Omit every image, and transcribe the remaining entries exactly as given.

▶

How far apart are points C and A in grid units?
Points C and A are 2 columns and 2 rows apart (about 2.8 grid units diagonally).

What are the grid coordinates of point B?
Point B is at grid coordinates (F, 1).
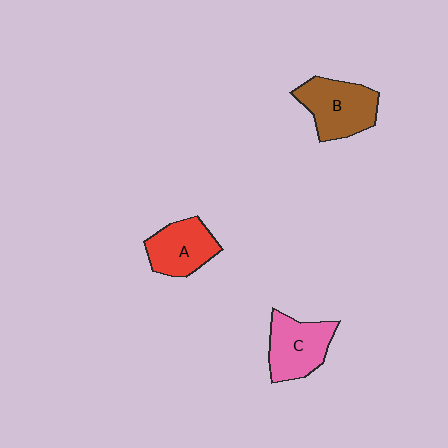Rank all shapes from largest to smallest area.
From largest to smallest: B (brown), C (pink), A (red).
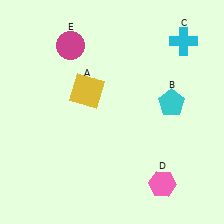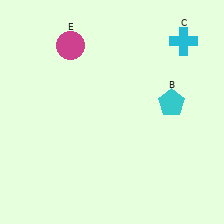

◀

■ **Solution for this exercise**
How far apart are points C and A in grid units?
Points C and A are 2 columns and 2 rows apart (about 2.8 grid units diagonally).

What are the grid coordinates of point B?
Point B is at grid coordinates (F, 1).
Rank all shapes from largest to smallest area.
From largest to smallest: B (brown), C (pink), A (red).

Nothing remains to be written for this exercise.